> Your instructions
Leaving out the pictures, transcribe all of the records faithfully.

######

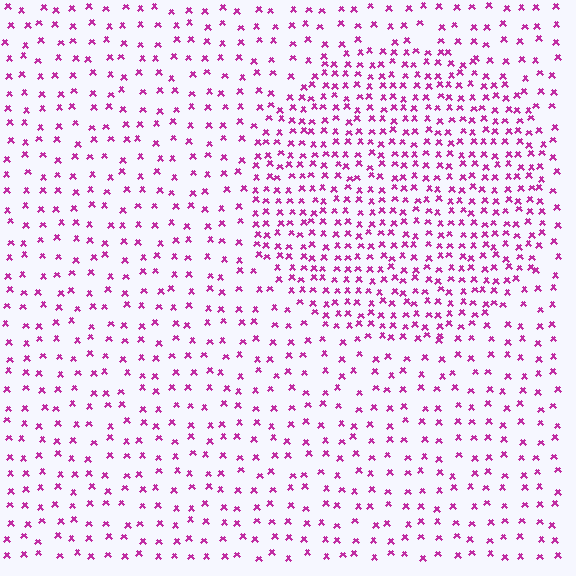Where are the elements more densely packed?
The elements are more densely packed inside the circle boundary.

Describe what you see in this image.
The image contains small magenta elements arranged at two different densities. A circle-shaped region is visible where the elements are more densely packed than the surrounding area.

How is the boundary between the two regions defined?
The boundary is defined by a change in element density (approximately 2.1x ratio). All elements are the same color, size, and shape.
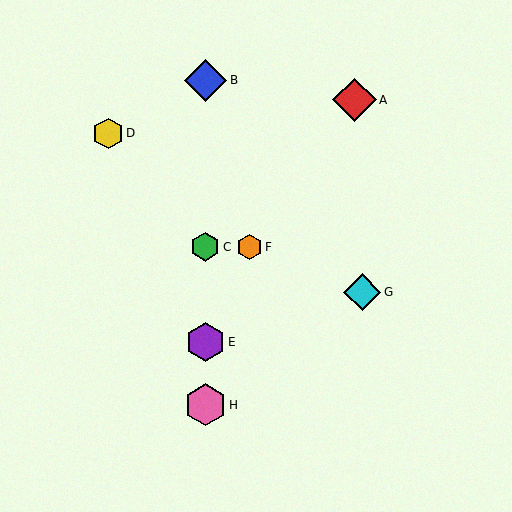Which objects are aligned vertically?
Objects B, C, E, H are aligned vertically.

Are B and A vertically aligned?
No, B is at x≈205 and A is at x≈354.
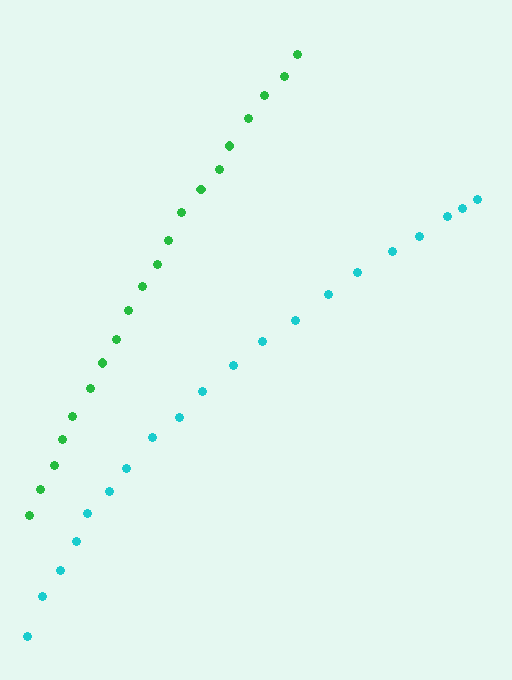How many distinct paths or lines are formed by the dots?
There are 2 distinct paths.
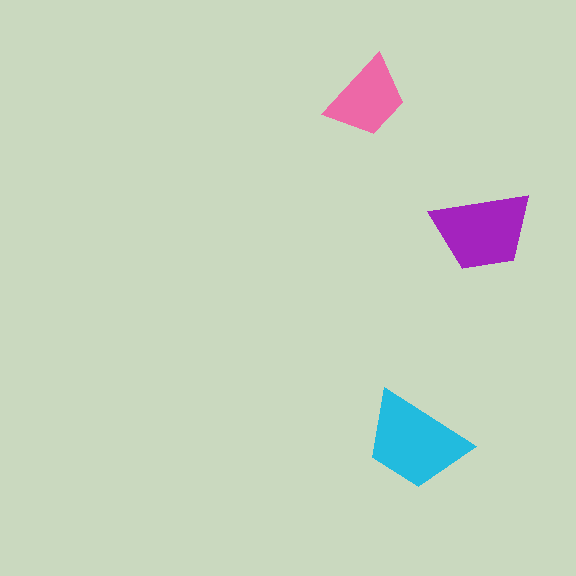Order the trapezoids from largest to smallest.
the cyan one, the purple one, the pink one.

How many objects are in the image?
There are 3 objects in the image.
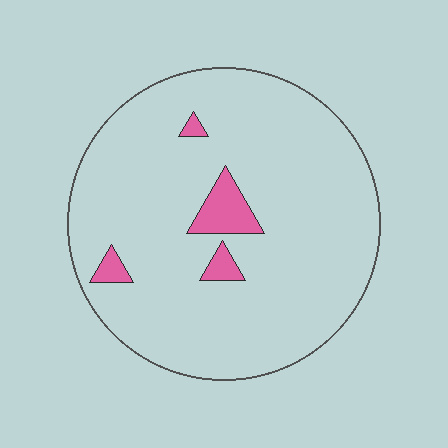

######

> Result below
Where are the elements more densely packed?
The elements are more densely packed inside the circle boundary.

Describe what you see in this image.
The image contains small magenta elements arranged at two different densities. A circle-shaped region is visible where the elements are more densely packed than the surrounding area.

How is the boundary between the two regions defined?
The boundary is defined by a change in element density (approximately 2.1x ratio). All elements are the same color, size, and shape.
Which objects are aligned vertically?
Objects B, C, E, H are aligned vertically.

Are B and A vertically aligned?
No, B is at x≈205 and A is at x≈354.
How many distinct paths or lines are formed by the dots?
There are 2 distinct paths.
Order the trapezoids from largest to smallest.
the cyan one, the purple one, the pink one.

How many objects are in the image?
There are 3 objects in the image.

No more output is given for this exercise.